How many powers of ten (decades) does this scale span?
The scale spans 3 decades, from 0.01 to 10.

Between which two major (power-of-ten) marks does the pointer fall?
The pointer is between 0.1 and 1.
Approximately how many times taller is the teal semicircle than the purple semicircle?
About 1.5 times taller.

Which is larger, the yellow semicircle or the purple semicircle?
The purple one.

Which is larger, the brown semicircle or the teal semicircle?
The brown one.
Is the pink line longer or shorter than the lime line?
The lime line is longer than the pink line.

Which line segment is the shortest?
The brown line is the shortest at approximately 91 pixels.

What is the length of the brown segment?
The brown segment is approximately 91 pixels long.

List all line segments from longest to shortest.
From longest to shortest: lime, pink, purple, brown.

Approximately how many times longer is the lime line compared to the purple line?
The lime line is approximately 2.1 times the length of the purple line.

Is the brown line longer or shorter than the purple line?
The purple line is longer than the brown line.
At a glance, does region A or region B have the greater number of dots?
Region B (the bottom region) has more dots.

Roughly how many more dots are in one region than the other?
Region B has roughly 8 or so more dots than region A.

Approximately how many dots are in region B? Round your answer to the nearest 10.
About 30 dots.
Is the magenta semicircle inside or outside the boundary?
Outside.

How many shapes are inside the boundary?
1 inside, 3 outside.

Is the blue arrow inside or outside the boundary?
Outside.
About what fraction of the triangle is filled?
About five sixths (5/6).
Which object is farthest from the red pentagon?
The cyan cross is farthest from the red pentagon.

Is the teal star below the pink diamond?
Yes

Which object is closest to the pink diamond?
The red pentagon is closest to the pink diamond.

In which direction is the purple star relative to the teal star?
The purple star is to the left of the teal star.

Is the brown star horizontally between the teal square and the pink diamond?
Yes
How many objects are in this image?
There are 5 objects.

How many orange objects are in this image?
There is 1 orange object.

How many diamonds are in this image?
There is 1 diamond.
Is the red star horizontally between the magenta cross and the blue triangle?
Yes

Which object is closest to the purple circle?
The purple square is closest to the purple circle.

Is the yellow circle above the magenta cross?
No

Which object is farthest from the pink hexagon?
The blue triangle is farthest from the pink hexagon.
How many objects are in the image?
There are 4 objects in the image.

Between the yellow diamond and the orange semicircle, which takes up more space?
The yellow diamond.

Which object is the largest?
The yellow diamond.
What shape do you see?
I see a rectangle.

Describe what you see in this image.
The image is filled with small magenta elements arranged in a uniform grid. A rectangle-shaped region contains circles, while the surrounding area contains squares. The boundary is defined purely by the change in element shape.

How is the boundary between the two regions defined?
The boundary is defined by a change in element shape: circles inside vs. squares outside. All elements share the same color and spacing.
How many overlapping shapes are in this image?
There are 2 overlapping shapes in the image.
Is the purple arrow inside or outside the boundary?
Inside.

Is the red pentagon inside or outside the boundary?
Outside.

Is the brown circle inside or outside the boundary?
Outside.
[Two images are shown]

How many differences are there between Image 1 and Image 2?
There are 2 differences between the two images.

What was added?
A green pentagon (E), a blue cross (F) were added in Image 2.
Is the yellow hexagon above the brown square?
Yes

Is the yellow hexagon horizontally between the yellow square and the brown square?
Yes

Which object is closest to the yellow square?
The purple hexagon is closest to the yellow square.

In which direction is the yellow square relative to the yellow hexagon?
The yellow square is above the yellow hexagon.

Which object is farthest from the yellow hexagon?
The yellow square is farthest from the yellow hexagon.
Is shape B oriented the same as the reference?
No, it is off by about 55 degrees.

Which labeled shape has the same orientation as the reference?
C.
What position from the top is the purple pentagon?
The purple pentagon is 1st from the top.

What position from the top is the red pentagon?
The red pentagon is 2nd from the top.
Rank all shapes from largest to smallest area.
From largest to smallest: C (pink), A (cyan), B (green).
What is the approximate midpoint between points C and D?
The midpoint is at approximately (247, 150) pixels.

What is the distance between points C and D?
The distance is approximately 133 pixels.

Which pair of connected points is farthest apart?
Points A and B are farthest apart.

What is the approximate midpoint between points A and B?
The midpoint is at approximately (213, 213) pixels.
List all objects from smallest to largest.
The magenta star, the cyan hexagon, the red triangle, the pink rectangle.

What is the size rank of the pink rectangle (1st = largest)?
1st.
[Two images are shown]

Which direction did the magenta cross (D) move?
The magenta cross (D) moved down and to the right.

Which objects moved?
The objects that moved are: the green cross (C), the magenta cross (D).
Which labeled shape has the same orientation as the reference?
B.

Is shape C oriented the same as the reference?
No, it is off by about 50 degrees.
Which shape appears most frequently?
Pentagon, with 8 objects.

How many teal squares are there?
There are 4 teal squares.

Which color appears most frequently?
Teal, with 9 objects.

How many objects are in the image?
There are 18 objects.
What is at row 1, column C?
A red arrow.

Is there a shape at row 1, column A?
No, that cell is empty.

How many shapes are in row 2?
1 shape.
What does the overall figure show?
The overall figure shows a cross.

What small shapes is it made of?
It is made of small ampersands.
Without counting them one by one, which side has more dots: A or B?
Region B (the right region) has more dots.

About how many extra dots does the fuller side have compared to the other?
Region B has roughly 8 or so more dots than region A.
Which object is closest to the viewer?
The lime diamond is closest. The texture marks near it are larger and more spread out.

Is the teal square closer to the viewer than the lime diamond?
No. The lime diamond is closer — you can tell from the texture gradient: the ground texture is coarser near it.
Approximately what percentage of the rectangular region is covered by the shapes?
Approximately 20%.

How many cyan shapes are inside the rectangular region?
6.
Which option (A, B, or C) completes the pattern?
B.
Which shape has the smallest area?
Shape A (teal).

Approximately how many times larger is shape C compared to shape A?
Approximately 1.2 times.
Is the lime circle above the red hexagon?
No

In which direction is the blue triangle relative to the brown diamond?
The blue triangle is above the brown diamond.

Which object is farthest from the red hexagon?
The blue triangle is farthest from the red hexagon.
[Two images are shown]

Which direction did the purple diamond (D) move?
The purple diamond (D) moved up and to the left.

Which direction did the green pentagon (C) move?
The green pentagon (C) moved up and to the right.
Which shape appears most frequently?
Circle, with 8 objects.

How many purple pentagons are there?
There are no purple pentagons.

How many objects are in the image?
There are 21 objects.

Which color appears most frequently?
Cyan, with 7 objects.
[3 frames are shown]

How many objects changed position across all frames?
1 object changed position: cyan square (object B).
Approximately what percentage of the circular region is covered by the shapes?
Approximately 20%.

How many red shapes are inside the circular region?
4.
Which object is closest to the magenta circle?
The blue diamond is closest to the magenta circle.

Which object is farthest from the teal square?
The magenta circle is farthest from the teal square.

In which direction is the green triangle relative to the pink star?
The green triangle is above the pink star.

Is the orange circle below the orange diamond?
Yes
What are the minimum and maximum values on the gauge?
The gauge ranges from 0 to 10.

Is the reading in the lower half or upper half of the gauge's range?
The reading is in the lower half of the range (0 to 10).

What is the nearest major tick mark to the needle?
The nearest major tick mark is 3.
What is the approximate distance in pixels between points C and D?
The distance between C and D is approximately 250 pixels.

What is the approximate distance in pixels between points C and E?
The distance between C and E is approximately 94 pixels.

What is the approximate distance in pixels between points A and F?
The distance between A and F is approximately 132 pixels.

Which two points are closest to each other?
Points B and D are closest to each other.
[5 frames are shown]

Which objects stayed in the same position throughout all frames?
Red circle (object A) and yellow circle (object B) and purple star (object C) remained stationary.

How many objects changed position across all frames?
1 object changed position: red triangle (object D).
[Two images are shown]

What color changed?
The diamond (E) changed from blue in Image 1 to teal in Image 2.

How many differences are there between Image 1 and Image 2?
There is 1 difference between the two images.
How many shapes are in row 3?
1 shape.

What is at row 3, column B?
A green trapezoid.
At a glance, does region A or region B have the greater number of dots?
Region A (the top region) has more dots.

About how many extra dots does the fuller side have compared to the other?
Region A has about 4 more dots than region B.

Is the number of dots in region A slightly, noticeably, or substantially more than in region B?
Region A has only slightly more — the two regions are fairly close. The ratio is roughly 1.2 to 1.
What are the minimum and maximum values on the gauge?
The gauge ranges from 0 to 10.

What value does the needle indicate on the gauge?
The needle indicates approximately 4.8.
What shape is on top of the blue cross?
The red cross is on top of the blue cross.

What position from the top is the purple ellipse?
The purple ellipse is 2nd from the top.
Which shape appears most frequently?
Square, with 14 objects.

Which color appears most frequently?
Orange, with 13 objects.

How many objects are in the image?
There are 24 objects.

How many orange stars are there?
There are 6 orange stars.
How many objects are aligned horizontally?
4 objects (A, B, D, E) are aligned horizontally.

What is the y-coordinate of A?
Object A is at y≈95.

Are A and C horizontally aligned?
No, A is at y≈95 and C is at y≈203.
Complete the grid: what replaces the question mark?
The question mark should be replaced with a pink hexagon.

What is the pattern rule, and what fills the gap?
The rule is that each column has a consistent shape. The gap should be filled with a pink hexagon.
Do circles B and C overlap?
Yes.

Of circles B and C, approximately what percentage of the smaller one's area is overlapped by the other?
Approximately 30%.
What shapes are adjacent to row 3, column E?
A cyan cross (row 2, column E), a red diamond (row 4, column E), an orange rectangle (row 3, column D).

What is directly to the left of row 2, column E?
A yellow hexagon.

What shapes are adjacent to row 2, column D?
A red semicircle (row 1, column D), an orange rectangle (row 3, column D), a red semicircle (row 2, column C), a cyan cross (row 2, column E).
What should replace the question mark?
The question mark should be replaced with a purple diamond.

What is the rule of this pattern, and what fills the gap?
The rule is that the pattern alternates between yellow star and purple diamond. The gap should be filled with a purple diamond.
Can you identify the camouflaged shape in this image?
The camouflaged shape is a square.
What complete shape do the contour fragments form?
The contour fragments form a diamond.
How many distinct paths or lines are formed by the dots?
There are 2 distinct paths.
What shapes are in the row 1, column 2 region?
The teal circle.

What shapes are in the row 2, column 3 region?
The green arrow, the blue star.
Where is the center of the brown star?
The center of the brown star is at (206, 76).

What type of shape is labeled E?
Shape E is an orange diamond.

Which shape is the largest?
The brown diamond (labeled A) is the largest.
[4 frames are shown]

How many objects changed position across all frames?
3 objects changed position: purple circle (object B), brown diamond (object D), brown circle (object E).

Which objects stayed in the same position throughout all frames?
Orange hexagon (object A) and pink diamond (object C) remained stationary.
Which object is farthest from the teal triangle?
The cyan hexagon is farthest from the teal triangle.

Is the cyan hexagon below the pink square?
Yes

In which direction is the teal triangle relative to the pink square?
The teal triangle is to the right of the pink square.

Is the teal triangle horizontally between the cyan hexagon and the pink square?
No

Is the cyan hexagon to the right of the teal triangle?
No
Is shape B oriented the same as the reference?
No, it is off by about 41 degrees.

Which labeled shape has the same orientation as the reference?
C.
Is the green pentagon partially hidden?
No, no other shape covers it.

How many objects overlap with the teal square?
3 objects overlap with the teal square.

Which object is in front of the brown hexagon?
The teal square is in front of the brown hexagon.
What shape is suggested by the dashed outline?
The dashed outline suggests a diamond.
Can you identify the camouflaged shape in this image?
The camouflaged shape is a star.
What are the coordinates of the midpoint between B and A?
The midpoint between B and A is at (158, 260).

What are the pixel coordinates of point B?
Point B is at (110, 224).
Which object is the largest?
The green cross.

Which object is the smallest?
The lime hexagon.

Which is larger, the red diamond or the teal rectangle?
────────────────────────────────────────
• _Required task_: Set down only these lines, exactly: the line containing "Is the green pentagon partially hidden?" and each line after it, through the end of the listing.

• _Solution to this task_:
Is the green pentagon partially hidden?
No, no other shape covers it.

How many objects overlap with the teal square?
3 objects overlap with the teal square.

Which object is in front of the brown hexagon?
The teal square is in front of the brown hexagon.
What shape is suggested by the dashed outline?
The dashed outline suggests a diamond.
Can you identify the camouflaged shape in this image?
The camouflaged shape is a star.
What are the coordinates of the midpoint between B and A?
The midpoint between B and A is at (158, 260).

What are the pixel coordinates of point B?
Point B is at (110, 224).
Which object is the largest?
The green cross.

Which object is the smallest?
The lime hexagon.

Which is larger, the red diamond or the teal rectangle?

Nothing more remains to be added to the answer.